» **TASK PROMPT**
Copy the records below exactly, leaving out any pictures.

[start MATERIAL PROVIDED]

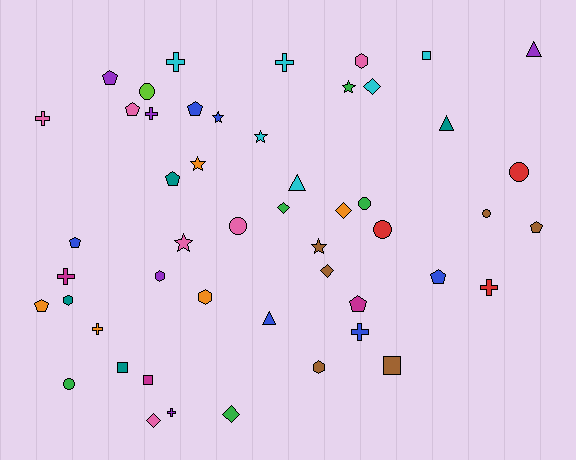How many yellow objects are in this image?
There are no yellow objects.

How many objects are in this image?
There are 50 objects.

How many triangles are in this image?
There are 4 triangles.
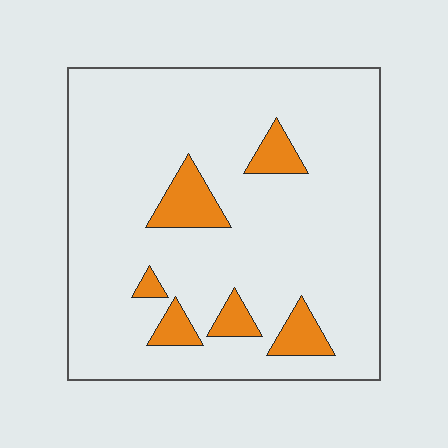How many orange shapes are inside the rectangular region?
6.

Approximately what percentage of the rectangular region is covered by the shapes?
Approximately 10%.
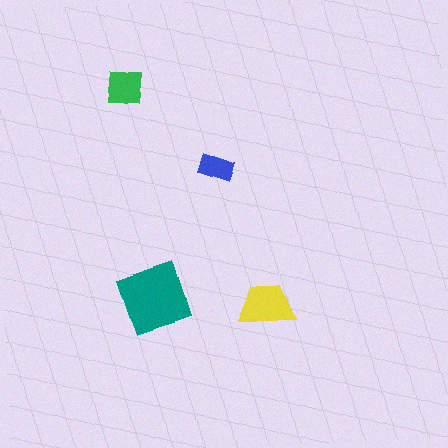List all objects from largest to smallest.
The teal square, the yellow trapezoid, the green square, the blue rectangle.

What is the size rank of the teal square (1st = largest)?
1st.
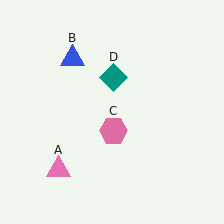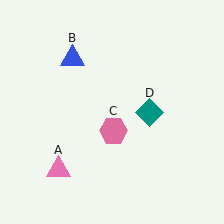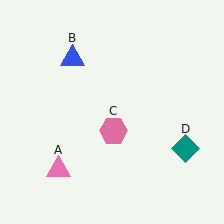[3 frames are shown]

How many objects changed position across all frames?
1 object changed position: teal diamond (object D).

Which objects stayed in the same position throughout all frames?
Pink triangle (object A) and blue triangle (object B) and pink hexagon (object C) remained stationary.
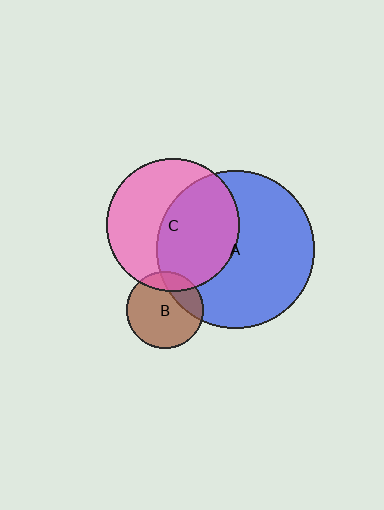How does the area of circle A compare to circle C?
Approximately 1.4 times.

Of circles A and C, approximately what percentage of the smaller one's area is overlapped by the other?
Approximately 50%.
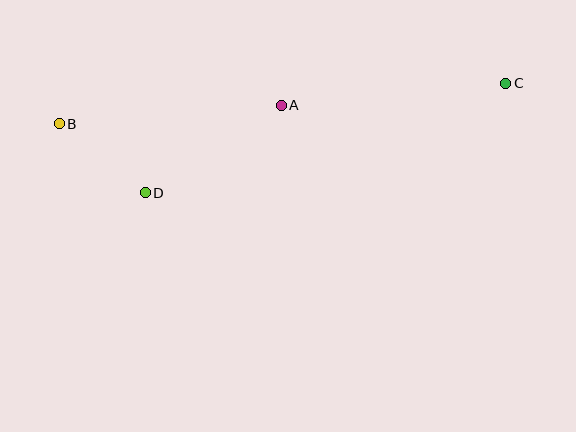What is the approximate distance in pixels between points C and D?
The distance between C and D is approximately 377 pixels.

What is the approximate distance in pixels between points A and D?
The distance between A and D is approximately 162 pixels.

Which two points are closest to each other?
Points B and D are closest to each other.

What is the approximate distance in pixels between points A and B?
The distance between A and B is approximately 223 pixels.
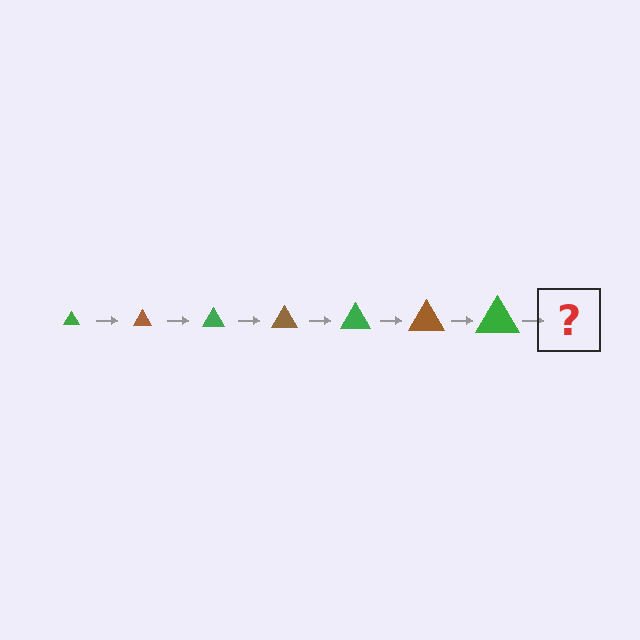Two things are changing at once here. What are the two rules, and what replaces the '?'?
The two rules are that the triangle grows larger each step and the color cycles through green and brown. The '?' should be a brown triangle, larger than the previous one.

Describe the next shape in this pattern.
It should be a brown triangle, larger than the previous one.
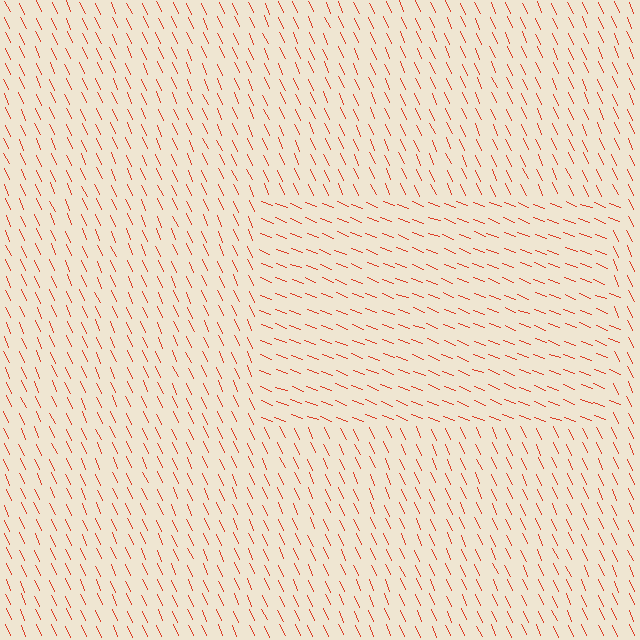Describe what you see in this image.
The image is filled with small red line segments. A rectangle region in the image has lines oriented differently from the surrounding lines, creating a visible texture boundary.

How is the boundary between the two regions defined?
The boundary is defined purely by a change in line orientation (approximately 45 degrees difference). All lines are the same color and thickness.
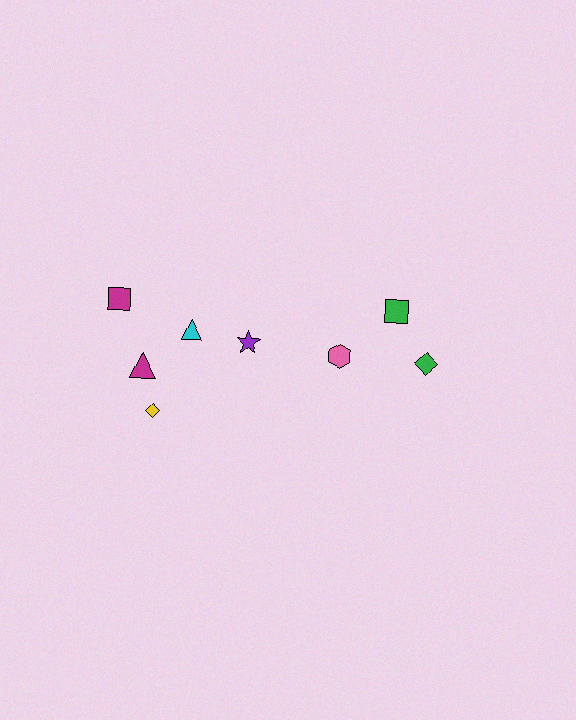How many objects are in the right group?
There are 3 objects.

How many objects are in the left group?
There are 5 objects.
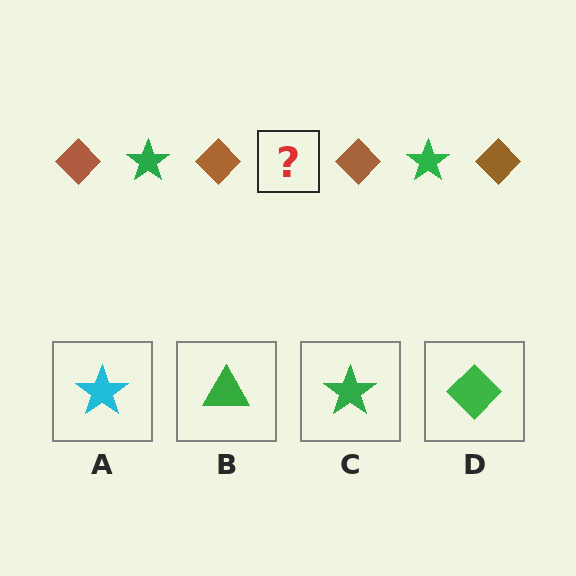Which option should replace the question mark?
Option C.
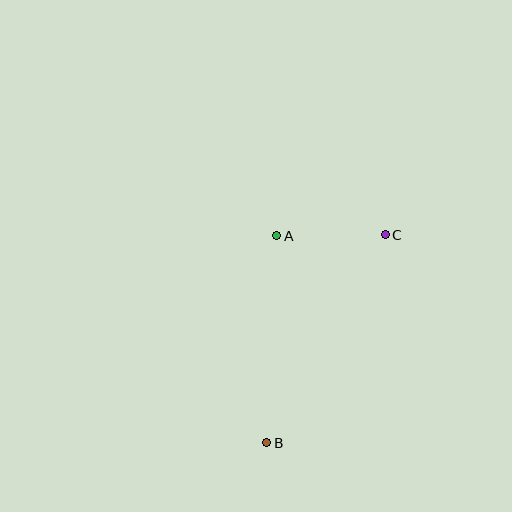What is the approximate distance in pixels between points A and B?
The distance between A and B is approximately 207 pixels.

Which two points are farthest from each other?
Points B and C are farthest from each other.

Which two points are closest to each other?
Points A and C are closest to each other.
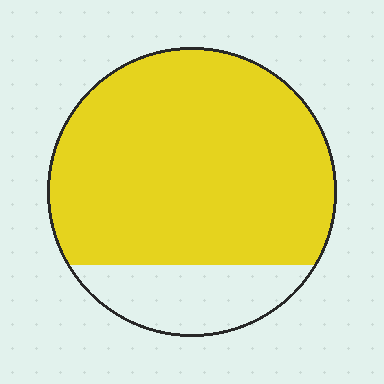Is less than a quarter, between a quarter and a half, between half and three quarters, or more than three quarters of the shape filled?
More than three quarters.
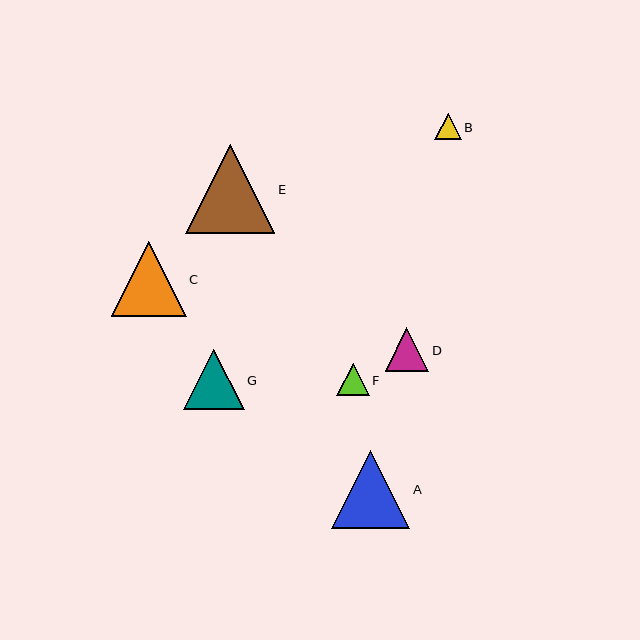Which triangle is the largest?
Triangle E is the largest with a size of approximately 89 pixels.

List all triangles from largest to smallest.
From largest to smallest: E, A, C, G, D, F, B.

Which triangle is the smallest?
Triangle B is the smallest with a size of approximately 26 pixels.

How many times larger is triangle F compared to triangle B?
Triangle F is approximately 1.2 times the size of triangle B.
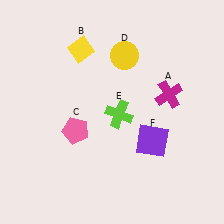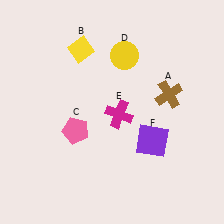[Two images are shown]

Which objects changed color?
A changed from magenta to brown. E changed from lime to magenta.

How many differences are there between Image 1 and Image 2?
There are 2 differences between the two images.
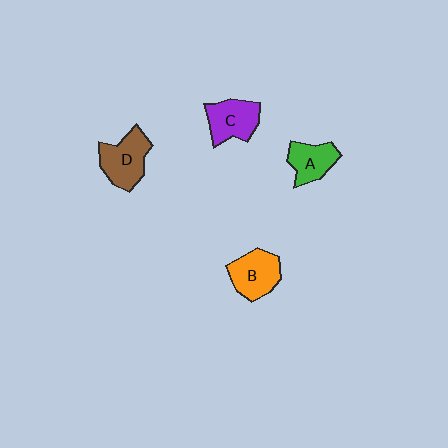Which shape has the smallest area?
Shape A (green).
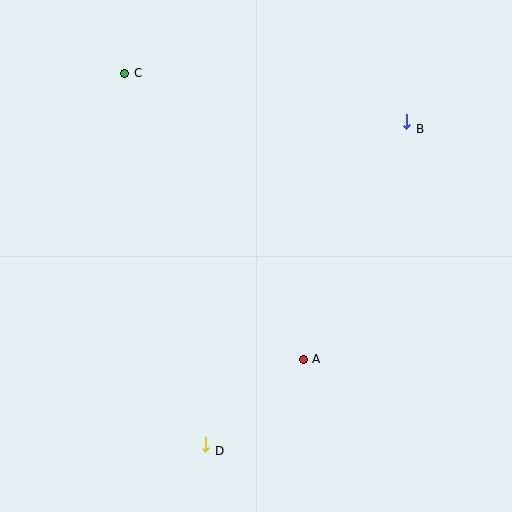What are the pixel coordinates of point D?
Point D is at (206, 451).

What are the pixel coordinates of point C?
Point C is at (125, 73).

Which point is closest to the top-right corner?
Point B is closest to the top-right corner.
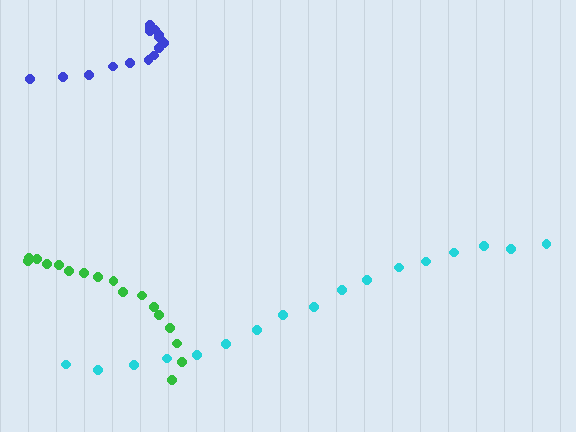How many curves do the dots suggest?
There are 3 distinct paths.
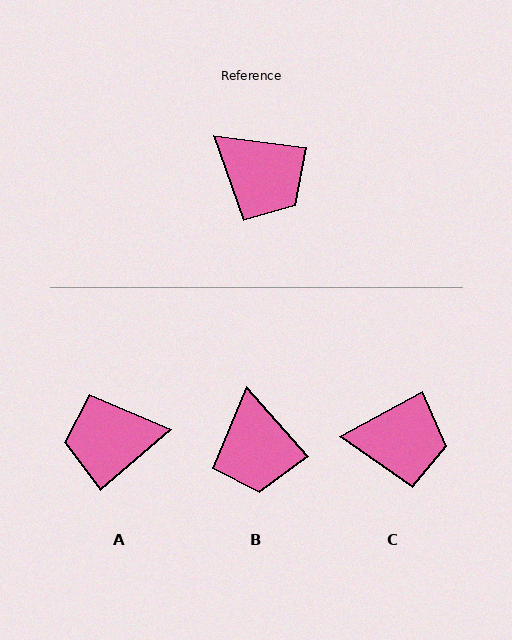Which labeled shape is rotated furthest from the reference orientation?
A, about 133 degrees away.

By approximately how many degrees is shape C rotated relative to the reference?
Approximately 35 degrees counter-clockwise.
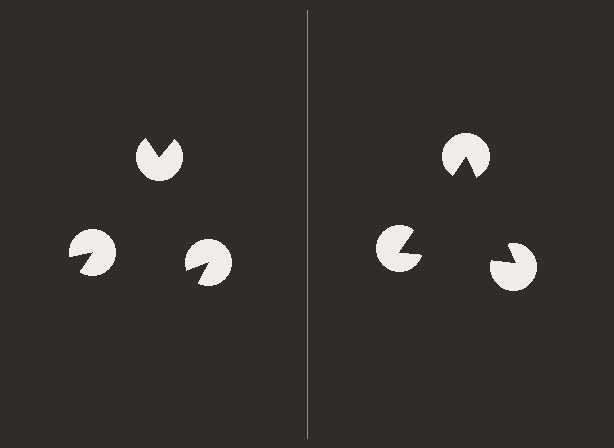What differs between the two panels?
The pac-man discs are positioned identically on both sides; only the wedge orientations differ. On the right they align to a triangle; on the left they are misaligned.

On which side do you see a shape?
An illusory triangle appears on the right side. On the left side the wedge cuts are rotated, so no coherent shape forms.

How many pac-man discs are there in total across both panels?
6 — 3 on each side.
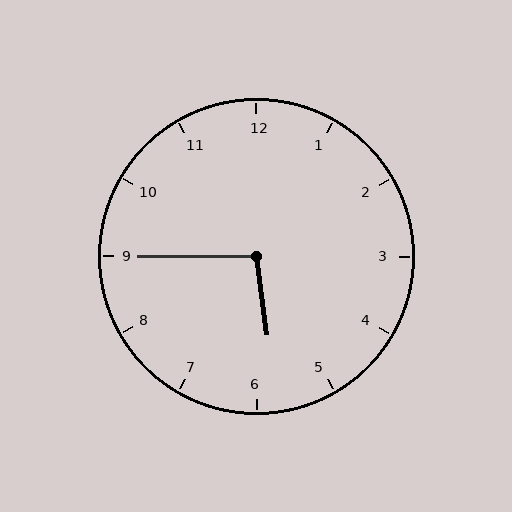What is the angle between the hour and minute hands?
Approximately 98 degrees.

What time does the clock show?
5:45.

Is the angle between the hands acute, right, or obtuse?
It is obtuse.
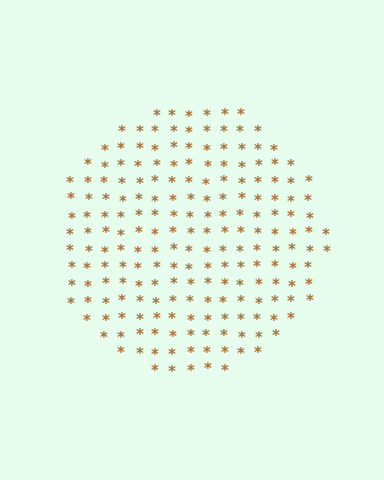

[end MATERIAL PROVIDED]

» **COMPLETE OUTPUT**
How many yellow objects are in this image?
There are no yellow objects.

How many objects are in this image?
There are 50 objects.

How many triangles are in this image?
There are 4 triangles.
How many orange shapes are inside the rectangular region?
6.

Approximately what percentage of the rectangular region is covered by the shapes?
Approximately 10%.
List all objects from largest to smallest.
The teal square, the yellow trapezoid, the green square, the blue rectangle.

What is the size rank of the teal square (1st = largest)?
1st.
[3 frames are shown]

How many objects changed position across all frames?
1 object changed position: teal diamond (object D).

Which objects stayed in the same position throughout all frames?
Pink triangle (object A) and blue triangle (object B) and pink hexagon (object C) remained stationary.
How does the area of circle A compare to circle C?
Approximately 1.4 times.

Of circles A and C, approximately what percentage of the smaller one's area is overlapped by the other?
Approximately 50%.
What is the approximate distance in pixels between points C and D?
The distance between C and D is approximately 377 pixels.

What is the approximate distance in pixels between points A and D?
The distance between A and D is approximately 162 pixels.

Which two points are closest to each other?
Points B and D are closest to each other.

What is the approximate distance in pixels between points A and B?
The distance between A and B is approximately 223 pixels.
Two things are changing at once here. What are the two rules, and what replaces the '?'?
The two rules are that the triangle grows larger each step and the color cycles through green and brown. The '?' should be a brown triangle, larger than the previous one.

Describe the next shape in this pattern.
It should be a brown triangle, larger than the previous one.
Describe what you see in this image.
The image is filled with small red line segments. A rectangle region in the image has lines oriented differently from the surrounding lines, creating a visible texture boundary.

How is the boundary between the two regions defined?
The boundary is defined purely by a change in line orientation (approximately 45 degrees difference). All lines are the same color and thickness.
How many objects are in the right group?
There are 3 objects.

How many objects are in the left group?
There are 5 objects.
Which option should replace the question mark?
Option C.
What is the approximate distance in pixels between points A and B?
The distance between A and B is approximately 207 pixels.

Which two points are farthest from each other?
Points B and C are farthest from each other.

Which two points are closest to each other?
Points A and C are closest to each other.
Is less than a quarter, between a quarter and a half, between half and three quarters, or more than three quarters of the shape filled?
More than three quarters.
Which triangle is the largest?
Triangle E is the largest with a size of approximately 89 pixels.

List all triangles from largest to smallest.
From largest to smallest: E, A, C, G, D, F, B.

Which triangle is the smallest?
Triangle B is the smallest with a size of approximately 26 pixels.

How many times larger is triangle F compared to triangle B?
Triangle F is approximately 1.2 times the size of triangle B.
[Two images are shown]

Which objects changed color?
A changed from magenta to brown. E changed from lime to magenta.

How many differences are there between Image 1 and Image 2?
There are 2 differences between the two images.
Which shape has the smallest area?
Shape A (green).
What are the pixel coordinates of point D?
Point D is at (206, 451).

What are the pixel coordinates of point C?
Point C is at (125, 73).

Which point is closest to the top-right corner?
Point B is closest to the top-right corner.
How many curves do the dots suggest?
There are 3 distinct paths.
Which labeled shape is rotated furthest from the reference orientation?
A, about 133 degrees away.

By approximately how many degrees is shape C rotated relative to the reference?
Approximately 35 degrees counter-clockwise.
What differs between the two panels?
The pac-man discs are positioned identically on both sides; only the wedge orientations differ. On the right they align to a triangle; on the left they are misaligned.

On which side do you see a shape?
An illusory triangle appears on the right side. On the left side the wedge cuts are rotated, so no coherent shape forms.

How many pac-man discs are there in total across both panels?
6 — 3 on each side.
What is the angle between the hour and minute hands?
Approximately 98 degrees.

What time does the clock show?
5:45.

Is the angle between the hands acute, right, or obtuse?
It is obtuse.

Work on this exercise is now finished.